--- DATASET ENTRIES ---
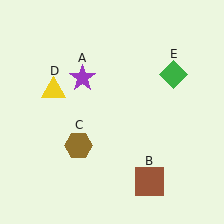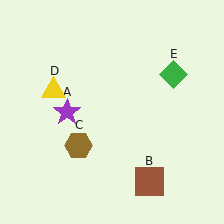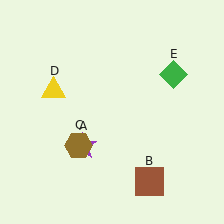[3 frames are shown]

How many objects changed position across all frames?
1 object changed position: purple star (object A).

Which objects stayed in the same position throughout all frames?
Brown square (object B) and brown hexagon (object C) and yellow triangle (object D) and green diamond (object E) remained stationary.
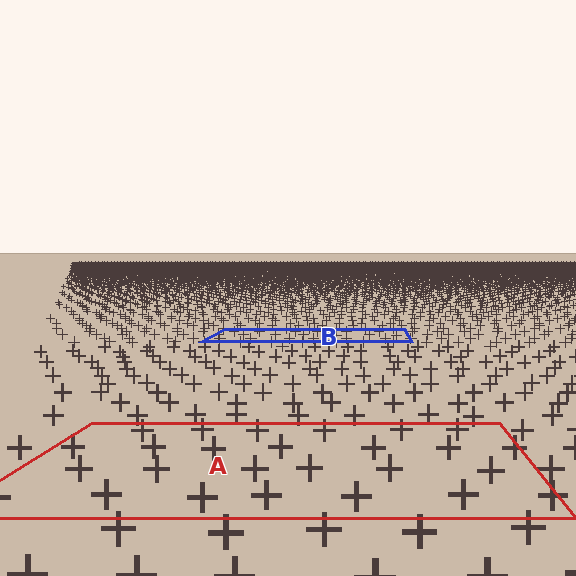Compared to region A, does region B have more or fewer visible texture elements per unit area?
Region B has more texture elements per unit area — they are packed more densely because it is farther away.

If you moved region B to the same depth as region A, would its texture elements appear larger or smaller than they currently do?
They would appear larger. At a closer depth, the same texture elements are projected at a bigger on-screen size.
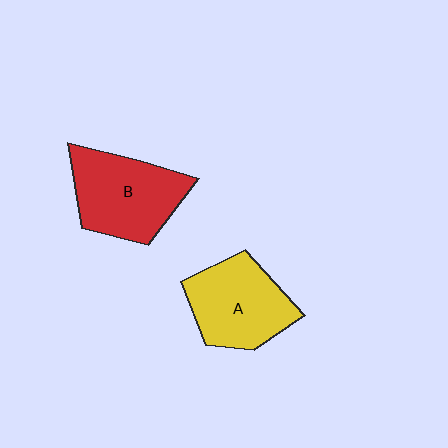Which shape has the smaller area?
---
- **JOB**
Would you set down the listing exactly, omitting pictures?

- **EXERCISE SOLUTION**
[3 frames are shown]

How many objects changed position across all frames?
1 object changed position: purple star (object A).

Which objects stayed in the same position throughout all frames?
Brown square (object B) and brown hexagon (object C) and yellow triangle (object D) and green diamond (object E) remained stationary.
Compared to region A, does region B have more or fewer visible texture elements per unit area?
Region B has more texture elements per unit area — they are packed more densely because it is farther away.

If you moved region B to the same depth as region A, would its texture elements appear larger or smaller than they currently do?
They would appear larger. At a closer depth, the same texture elements are projected at a bigger on-screen size.
Which shape has the smaller area?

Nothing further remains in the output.